[Collected data entries]
** START **

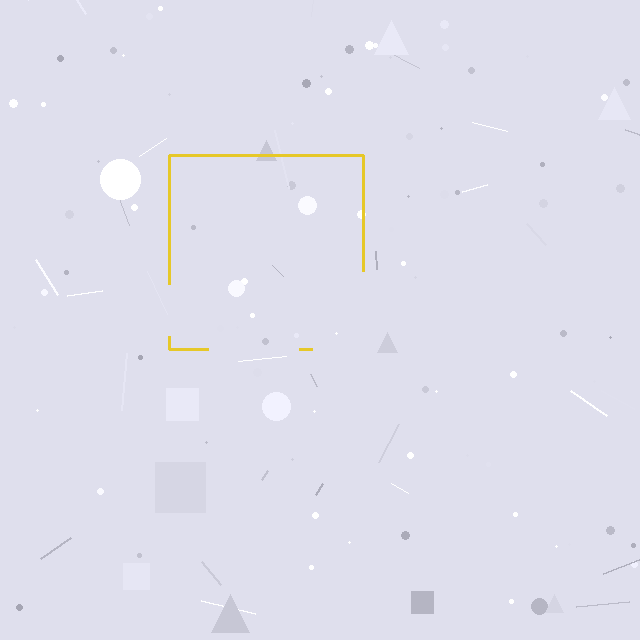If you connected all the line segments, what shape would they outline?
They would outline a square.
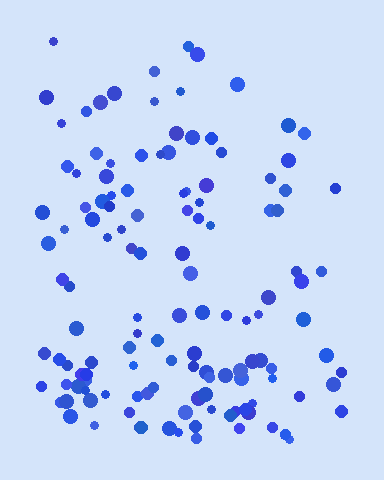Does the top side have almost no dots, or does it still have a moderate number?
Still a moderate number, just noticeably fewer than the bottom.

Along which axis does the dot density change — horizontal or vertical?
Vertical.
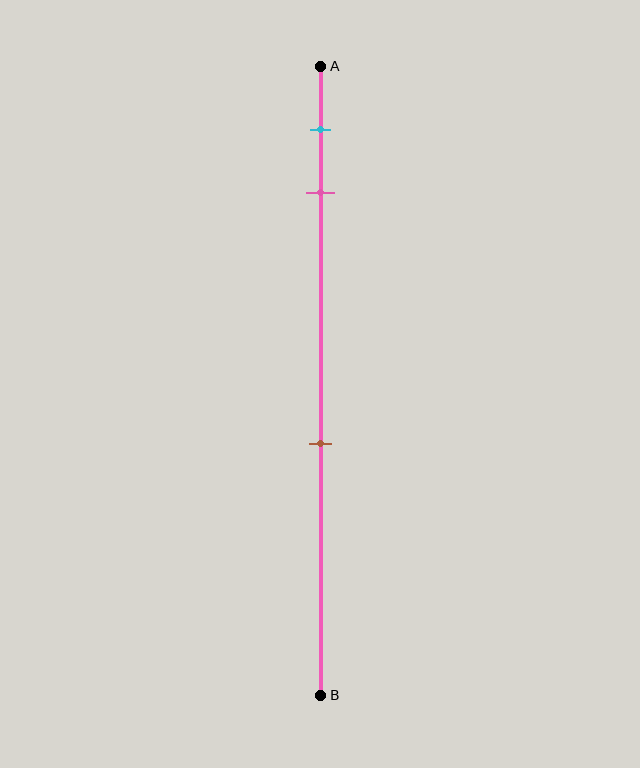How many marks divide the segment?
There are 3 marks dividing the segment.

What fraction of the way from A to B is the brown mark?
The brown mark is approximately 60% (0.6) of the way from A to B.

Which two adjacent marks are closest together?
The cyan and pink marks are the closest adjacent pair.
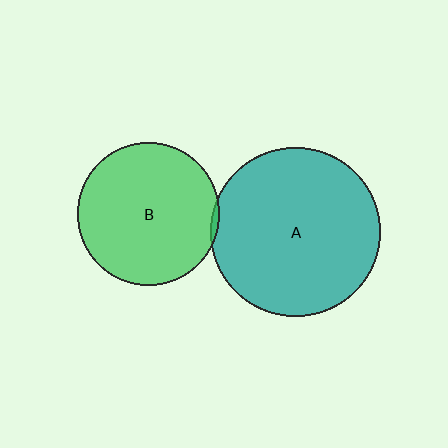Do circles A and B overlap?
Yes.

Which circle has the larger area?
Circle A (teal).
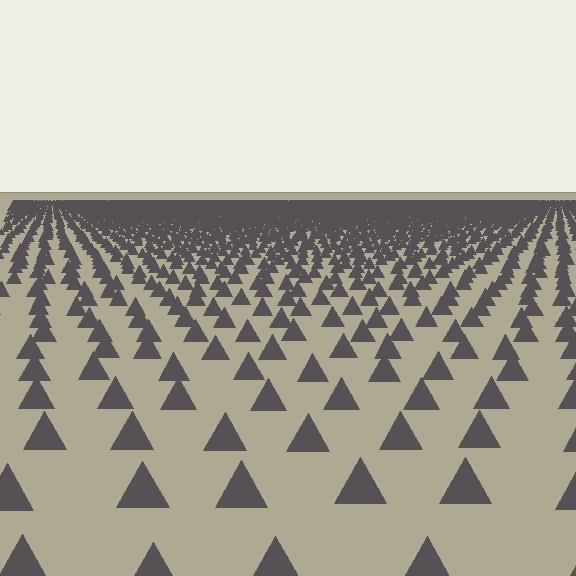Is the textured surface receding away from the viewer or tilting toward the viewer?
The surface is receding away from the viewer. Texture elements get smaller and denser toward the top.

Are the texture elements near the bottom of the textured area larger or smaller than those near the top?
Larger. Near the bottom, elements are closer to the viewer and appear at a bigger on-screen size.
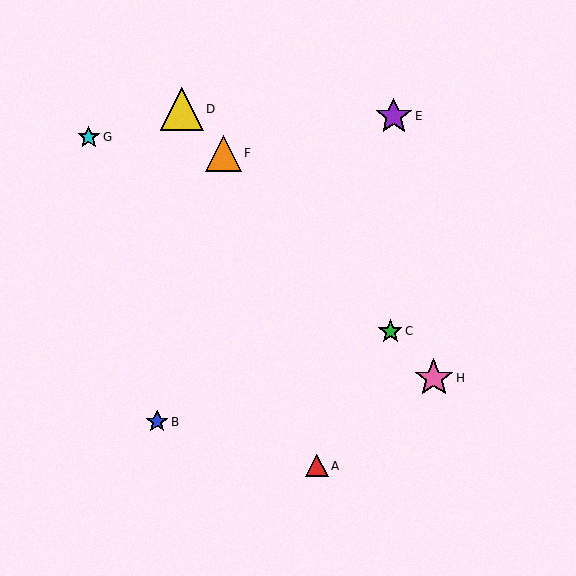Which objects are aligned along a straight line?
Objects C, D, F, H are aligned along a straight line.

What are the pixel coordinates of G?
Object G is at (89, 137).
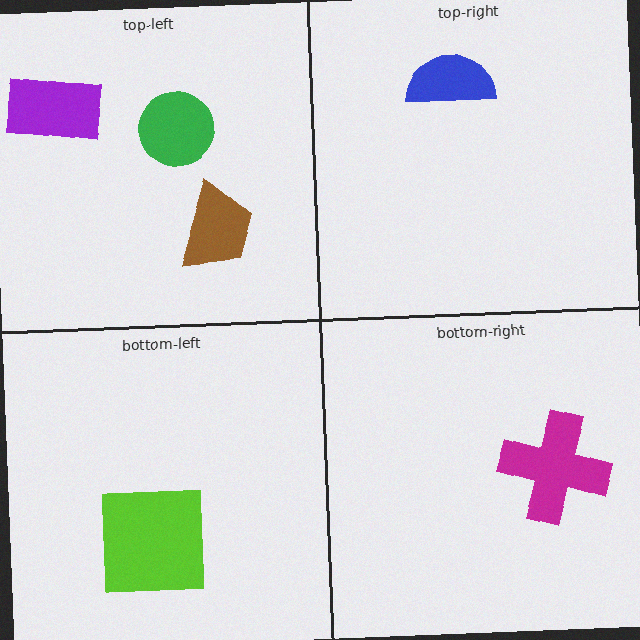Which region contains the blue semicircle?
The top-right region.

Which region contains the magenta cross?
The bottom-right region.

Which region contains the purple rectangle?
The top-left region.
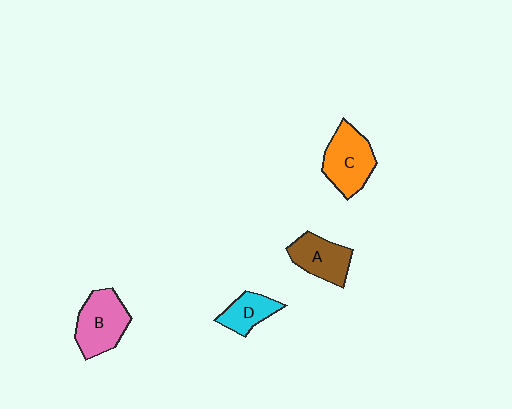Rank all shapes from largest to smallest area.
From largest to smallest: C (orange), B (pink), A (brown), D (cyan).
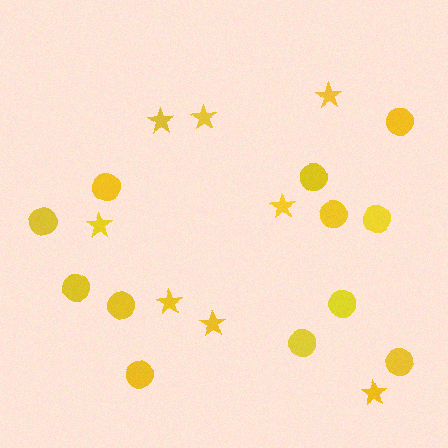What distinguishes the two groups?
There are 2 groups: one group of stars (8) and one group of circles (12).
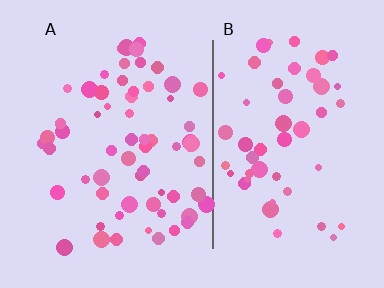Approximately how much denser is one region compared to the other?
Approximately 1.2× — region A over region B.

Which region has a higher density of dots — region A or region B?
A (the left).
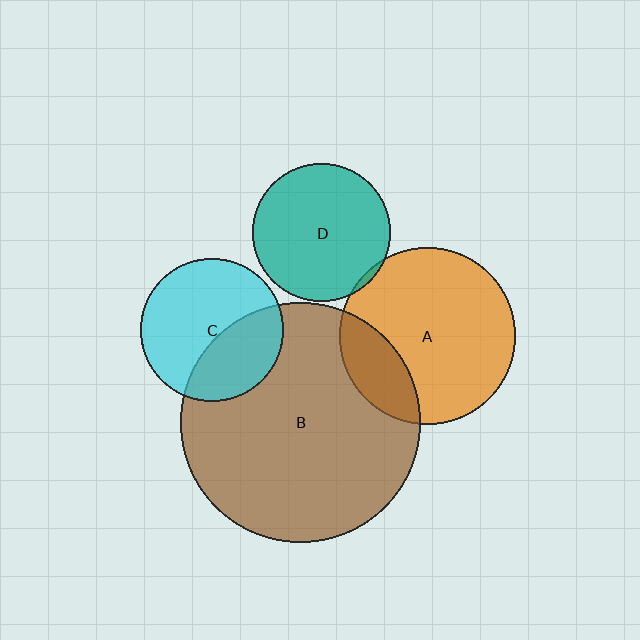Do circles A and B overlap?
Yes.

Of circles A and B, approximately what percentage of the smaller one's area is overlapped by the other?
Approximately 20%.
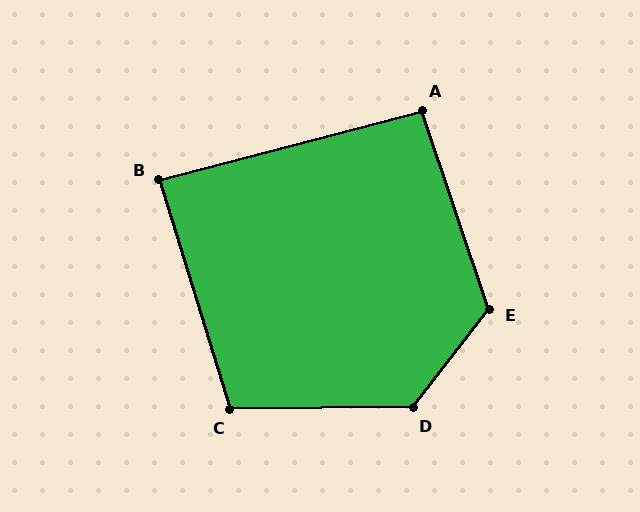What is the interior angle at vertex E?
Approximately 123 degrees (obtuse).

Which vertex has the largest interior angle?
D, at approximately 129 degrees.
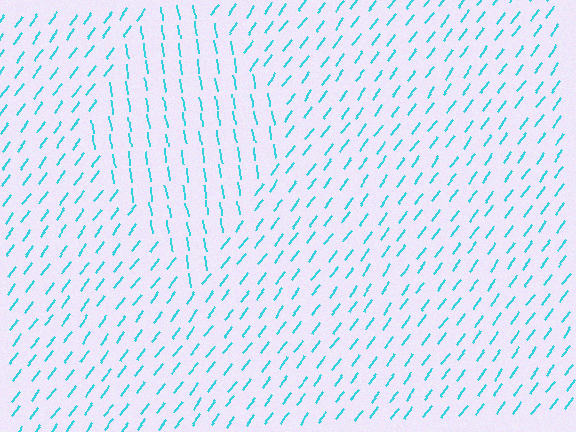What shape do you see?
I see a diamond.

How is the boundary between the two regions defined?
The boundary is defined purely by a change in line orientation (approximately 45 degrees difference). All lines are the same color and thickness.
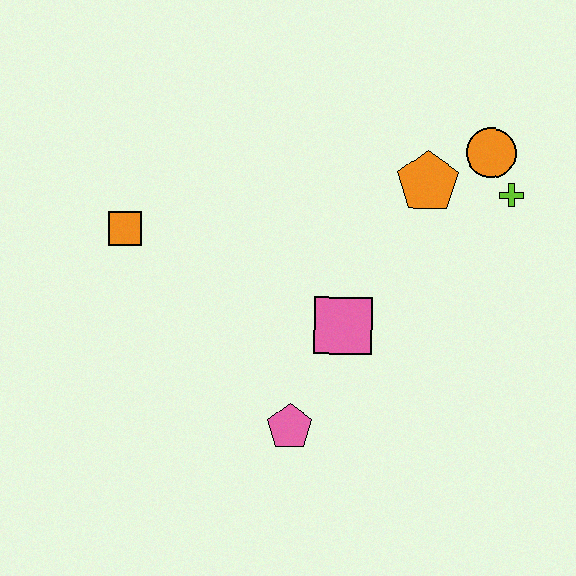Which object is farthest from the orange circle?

** END **

* Task
Nothing but the lines from the line containing "What shape do you see?" through the last line of the records above is to be extracted, exactly and with no pictures.

* Exercise output
What shape do you see?
I see a diamond.

How is the boundary between the two regions defined?
The boundary is defined purely by a change in line orientation (approximately 45 degrees difference). All lines are the same color and thickness.
Which object is farthest from the orange circle?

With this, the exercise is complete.